* [Required task] Transcribe the entries that follow exactly as they appear, minus pictures.

* [Provided records]
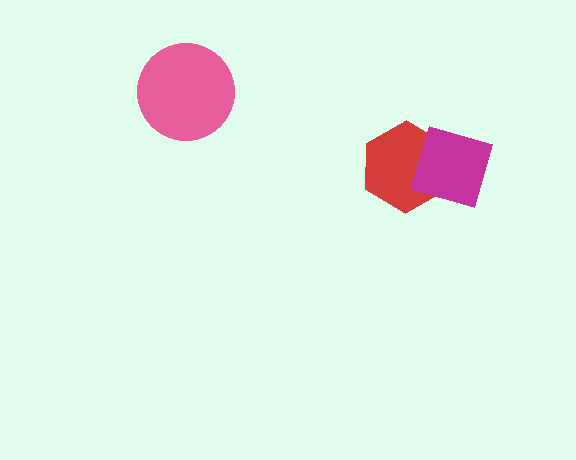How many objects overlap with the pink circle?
0 objects overlap with the pink circle.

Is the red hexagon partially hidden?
Yes, it is partially covered by another shape.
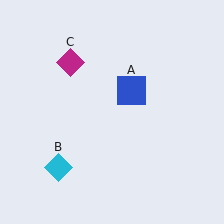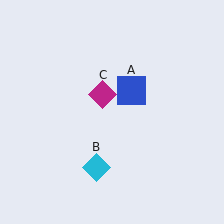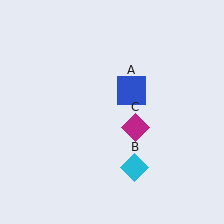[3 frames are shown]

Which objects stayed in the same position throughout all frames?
Blue square (object A) remained stationary.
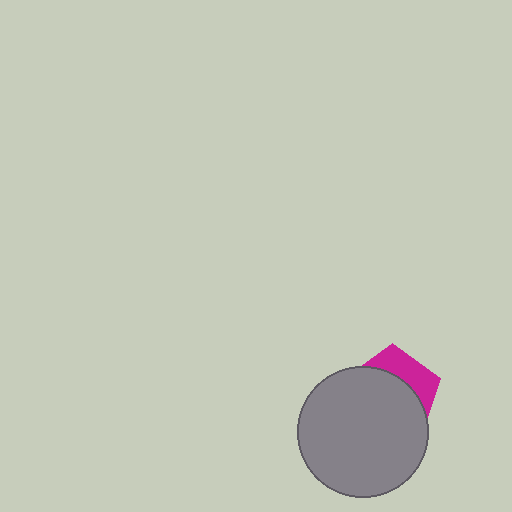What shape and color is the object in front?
The object in front is a gray circle.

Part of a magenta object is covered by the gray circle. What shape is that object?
It is a pentagon.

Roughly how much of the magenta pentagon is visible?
A small part of it is visible (roughly 31%).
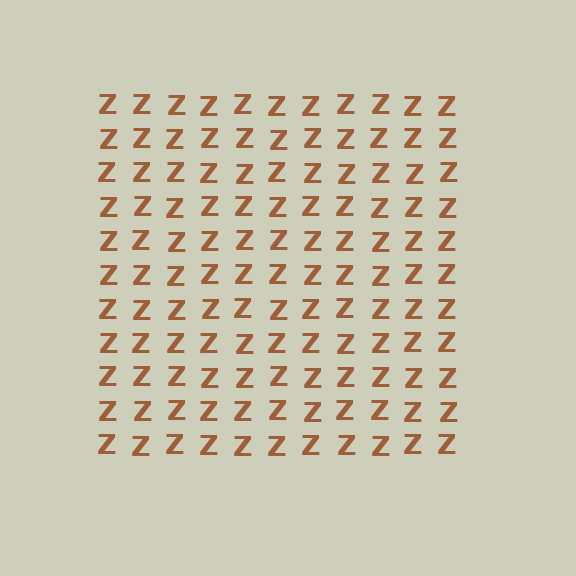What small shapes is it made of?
It is made of small letter Z's.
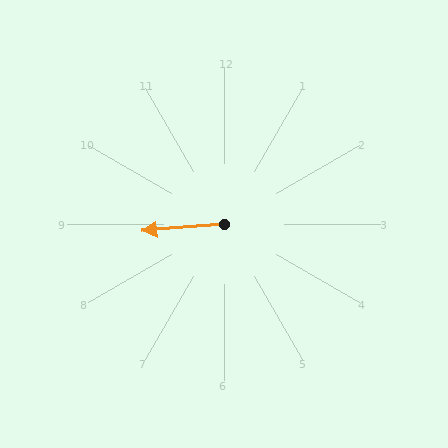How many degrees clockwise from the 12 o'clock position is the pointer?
Approximately 265 degrees.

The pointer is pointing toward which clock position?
Roughly 9 o'clock.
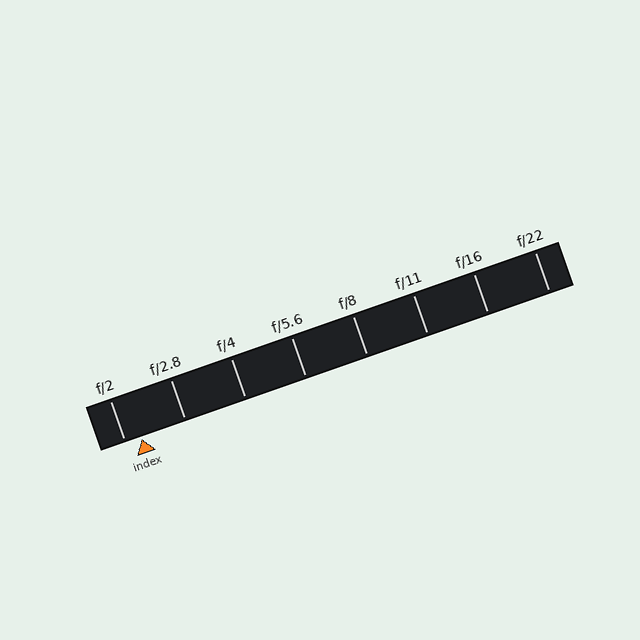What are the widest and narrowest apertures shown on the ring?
The widest aperture shown is f/2 and the narrowest is f/22.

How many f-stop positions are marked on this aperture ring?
There are 8 f-stop positions marked.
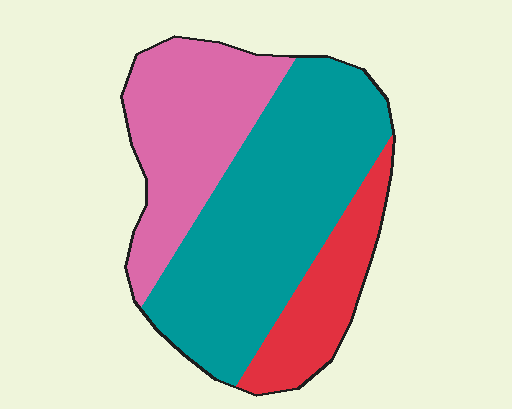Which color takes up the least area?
Red, at roughly 20%.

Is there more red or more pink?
Pink.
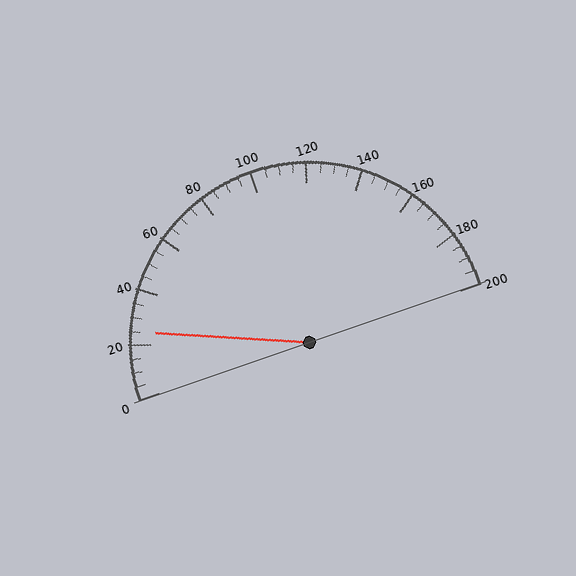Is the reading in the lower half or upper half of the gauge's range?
The reading is in the lower half of the range (0 to 200).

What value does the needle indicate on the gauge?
The needle indicates approximately 25.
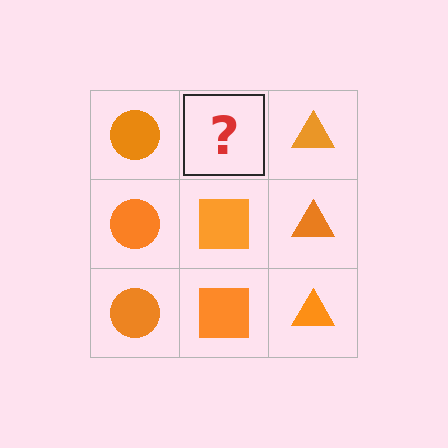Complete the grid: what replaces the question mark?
The question mark should be replaced with an orange square.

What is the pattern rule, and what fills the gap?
The rule is that each column has a consistent shape. The gap should be filled with an orange square.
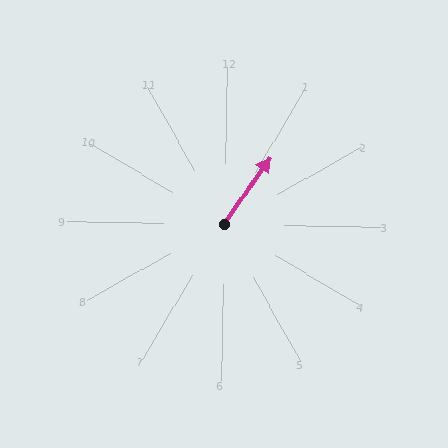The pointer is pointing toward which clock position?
Roughly 1 o'clock.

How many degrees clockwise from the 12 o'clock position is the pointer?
Approximately 34 degrees.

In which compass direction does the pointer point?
Northeast.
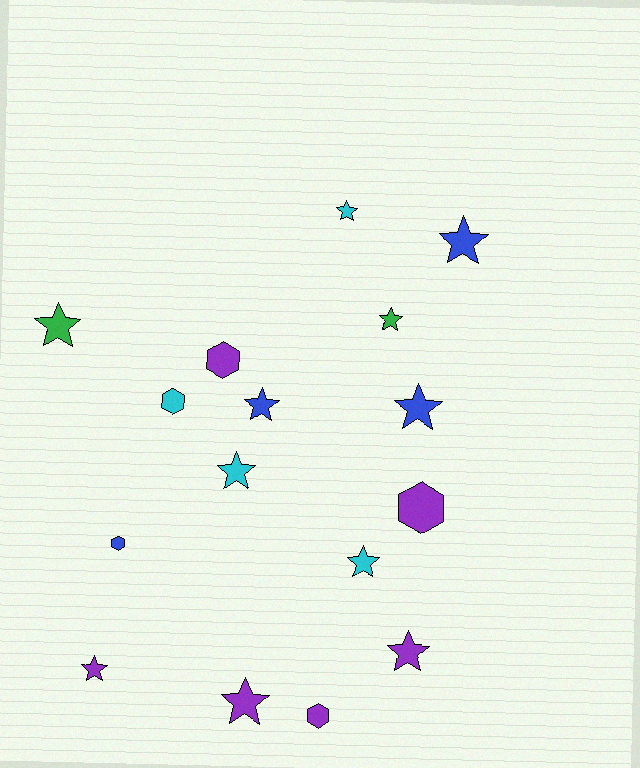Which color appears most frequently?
Purple, with 6 objects.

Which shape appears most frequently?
Star, with 11 objects.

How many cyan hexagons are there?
There is 1 cyan hexagon.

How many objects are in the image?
There are 16 objects.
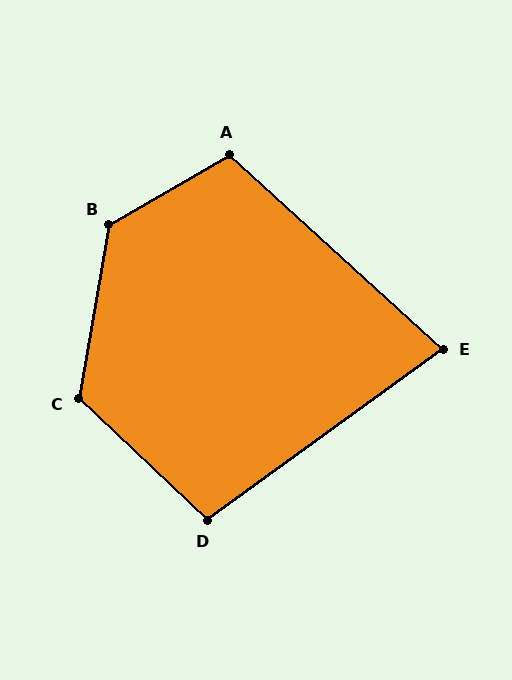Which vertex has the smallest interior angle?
E, at approximately 78 degrees.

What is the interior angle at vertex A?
Approximately 108 degrees (obtuse).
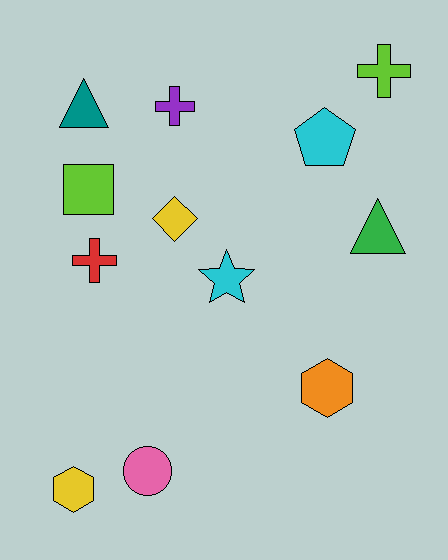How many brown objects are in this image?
There are no brown objects.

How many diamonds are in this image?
There is 1 diamond.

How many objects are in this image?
There are 12 objects.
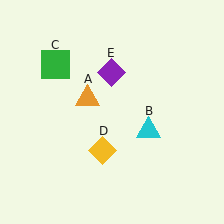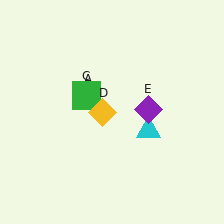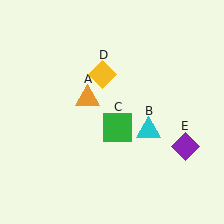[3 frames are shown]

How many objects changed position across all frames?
3 objects changed position: green square (object C), yellow diamond (object D), purple diamond (object E).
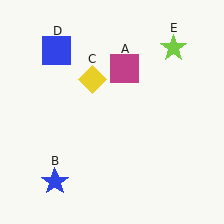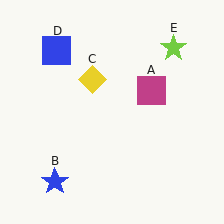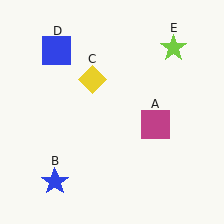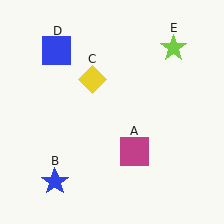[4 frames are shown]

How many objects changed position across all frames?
1 object changed position: magenta square (object A).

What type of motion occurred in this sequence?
The magenta square (object A) rotated clockwise around the center of the scene.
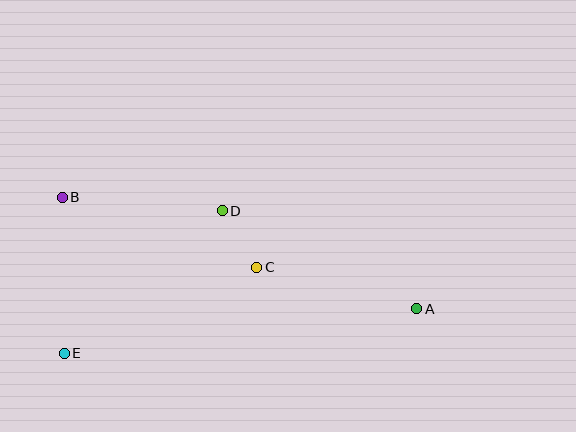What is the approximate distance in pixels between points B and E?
The distance between B and E is approximately 156 pixels.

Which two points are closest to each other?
Points C and D are closest to each other.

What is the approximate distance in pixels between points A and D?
The distance between A and D is approximately 218 pixels.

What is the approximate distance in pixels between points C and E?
The distance between C and E is approximately 211 pixels.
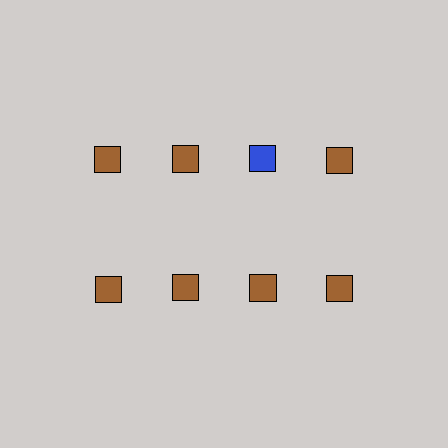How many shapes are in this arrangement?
There are 8 shapes arranged in a grid pattern.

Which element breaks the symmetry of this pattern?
The blue square in the top row, second from right column breaks the symmetry. All other shapes are brown squares.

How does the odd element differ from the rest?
It has a different color: blue instead of brown.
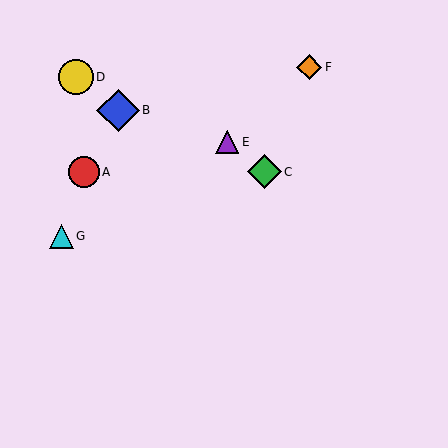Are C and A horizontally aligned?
Yes, both are at y≈172.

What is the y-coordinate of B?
Object B is at y≈110.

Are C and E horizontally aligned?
No, C is at y≈172 and E is at y≈142.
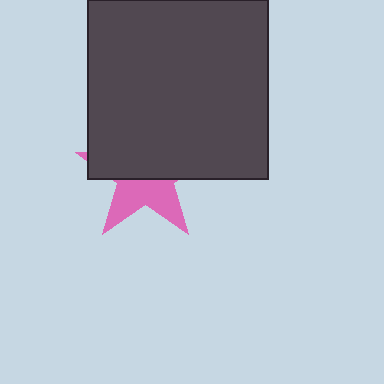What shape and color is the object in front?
The object in front is a dark gray square.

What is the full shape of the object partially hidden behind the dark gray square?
The partially hidden object is a pink star.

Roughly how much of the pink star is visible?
A small part of it is visible (roughly 42%).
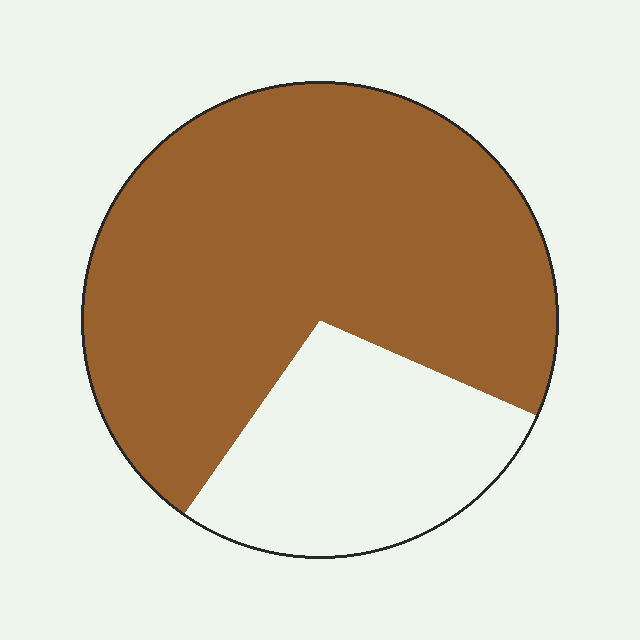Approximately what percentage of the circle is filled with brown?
Approximately 70%.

* [Expected answer]
How many objects overlap with the pink circle?
0 objects overlap with the pink circle.

Is the red hexagon partially hidden?
Yes, it is partially covered by another shape.
[3 frames are shown]

Which objects stayed in the same position throughout all frames?
Blue square (object A) remained stationary.
What shape and color is the object in front?
The object in front is a gray circle.

Part of a magenta object is covered by the gray circle. What shape is that object?
It is a pentagon.

Roughly how much of the magenta pentagon is visible?
A small part of it is visible (roughly 31%).
What small shapes is it made of?
It is made of small letter Z's.
How many degrees clockwise from the 12 o'clock position is the pointer?
Approximately 265 degrees.

The pointer is pointing toward which clock position?
Roughly 9 o'clock.
What are the widest and narrowest apertures shown on the ring?
The widest aperture shown is f/2 and the narrowest is f/22.

How many f-stop positions are marked on this aperture ring?
There are 8 f-stop positions marked.
Which color takes up the least area?
Red, at roughly 20%.

Is there more red or more pink?
Pink.
Is the reading in the lower half or upper half of the gauge's range?
The reading is in the lower half of the range (0 to 200).

What value does the needle indicate on the gauge?
The needle indicates approximately 25.
Complete the grid: what replaces the question mark?
The question mark should be replaced with an orange square.

What is the pattern rule, and what fills the gap?
The rule is that each column has a consistent shape. The gap should be filled with an orange square.
The pointer is pointing toward which clock position?
Roughly 1 o'clock.

How many degrees clockwise from the 12 o'clock position is the pointer?
Approximately 34 degrees.

In which compass direction does the pointer point?
Northeast.
Which color appears most frequently?
Purple, with 6 objects.

Which shape appears most frequently?
Star, with 11 objects.

How many cyan hexagons are there?
There is 1 cyan hexagon.

How many objects are in the image?
There are 16 objects.
Which vertex has the smallest interior angle?
E, at approximately 78 degrees.

What is the interior angle at vertex A?
Approximately 108 degrees (obtuse).
How many brown objects are in this image?
There are no brown objects.

How many diamonds are in this image?
There is 1 diamond.

How many objects are in this image?
There are 12 objects.
[3 frames are shown]

How many objects changed position across all frames?
3 objects changed position: green square (object C), yellow diamond (object D), purple diamond (object E).
[4 frames are shown]

How many objects changed position across all frames?
1 object changed position: magenta square (object A).

What type of motion occurred in this sequence?
The magenta square (object A) rotated clockwise around the center of the scene.
What is the approximate distance in pixels between points B and E?
The distance between B and E is approximately 156 pixels.

Which two points are closest to each other?
Points C and D are closest to each other.

What is the approximate distance in pixels between points A and D?
The distance between A and D is approximately 218 pixels.

What is the approximate distance in pixels between points C and E?
The distance between C and E is approximately 211 pixels.
How many shapes are in this arrangement?
There are 8 shapes arranged in a grid pattern.

Which element breaks the symmetry of this pattern?
The blue square in the top row, second from right column breaks the symmetry. All other shapes are brown squares.

How does the odd element differ from the rest?
It has a different color: blue instead of brown.
Are C and A horizontally aligned?
Yes, both are at y≈172.

What is the y-coordinate of B?
Object B is at y≈110.

Are C and E horizontally aligned?
No, C is at y≈172 and E is at y≈142.
What shape and color is the object in front?
The object in front is a dark gray square.

What is the full shape of the object partially hidden behind the dark gray square?
The partially hidden object is a pink star.

Roughly how much of the pink star is visible?
A small part of it is visible (roughly 42%).
Approximately what percentage of the circle is filled with brown?
Approximately 70%.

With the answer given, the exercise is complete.